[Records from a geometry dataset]
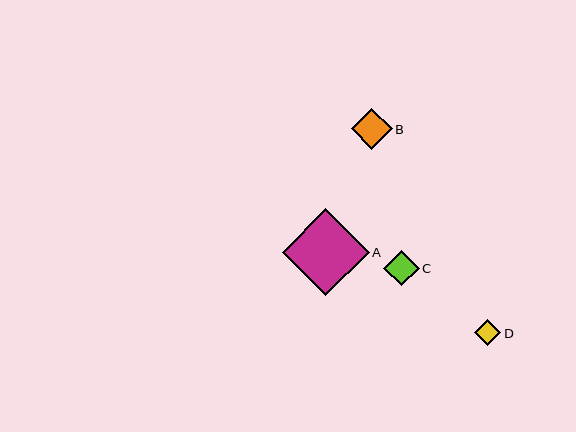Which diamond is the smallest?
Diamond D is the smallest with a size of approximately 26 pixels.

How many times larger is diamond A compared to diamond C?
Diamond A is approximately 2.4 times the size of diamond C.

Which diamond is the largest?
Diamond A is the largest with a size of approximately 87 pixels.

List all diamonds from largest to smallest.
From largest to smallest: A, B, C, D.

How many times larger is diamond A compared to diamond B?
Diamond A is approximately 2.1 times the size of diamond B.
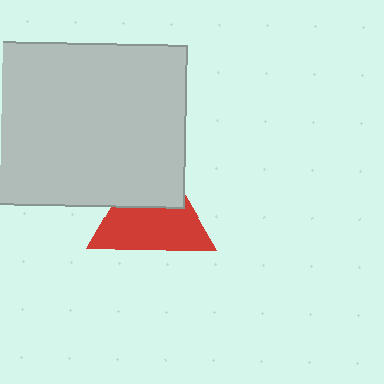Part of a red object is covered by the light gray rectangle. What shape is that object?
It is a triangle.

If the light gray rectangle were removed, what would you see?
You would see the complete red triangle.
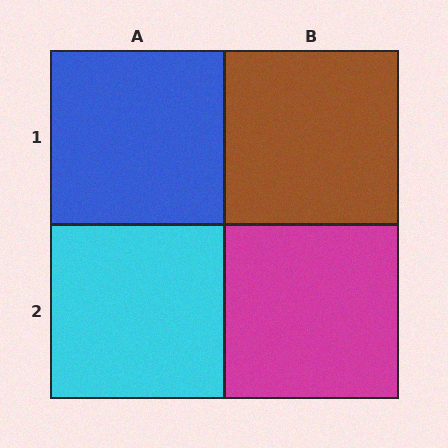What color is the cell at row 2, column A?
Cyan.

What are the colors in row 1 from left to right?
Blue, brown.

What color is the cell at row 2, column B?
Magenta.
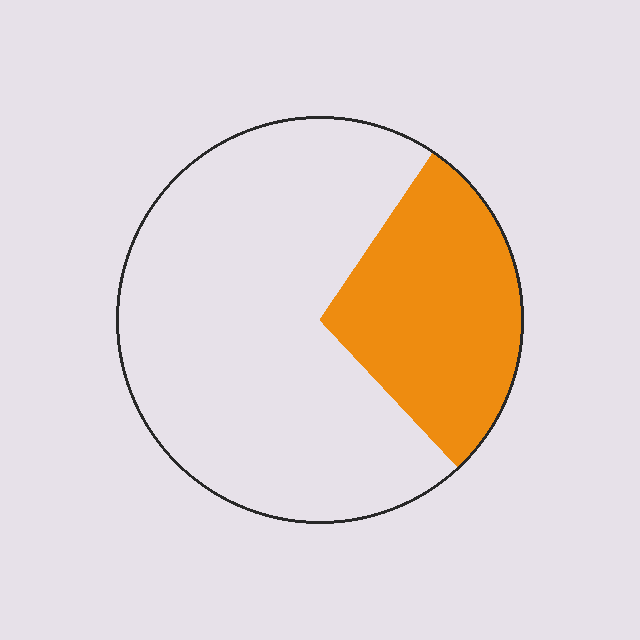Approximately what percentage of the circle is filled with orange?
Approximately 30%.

- **Given task**
Reproduce the listing word for word and omit its pictures.

- **Full solution**
Which diamond is the smallest?
Diamond D is the smallest with a size of approximately 26 pixels.

How many times larger is diamond A compared to diamond C?
Diamond A is approximately 2.4 times the size of diamond C.

Which diamond is the largest?
Diamond A is the largest with a size of approximately 87 pixels.

List all diamonds from largest to smallest.
From largest to smallest: A, B, C, D.

How many times larger is diamond A compared to diamond B?
Diamond A is approximately 2.1 times the size of diamond B.
Part of a red object is covered by the light gray rectangle. What shape is that object?
It is a triangle.

If the light gray rectangle were removed, what would you see?
You would see the complete red triangle.
What color is the cell at row 2, column A?
Cyan.

What are the colors in row 1 from left to right?
Blue, brown.

What color is the cell at row 2, column B?
Magenta.
Approximately what percentage of the circle is filled with orange?
Approximately 30%.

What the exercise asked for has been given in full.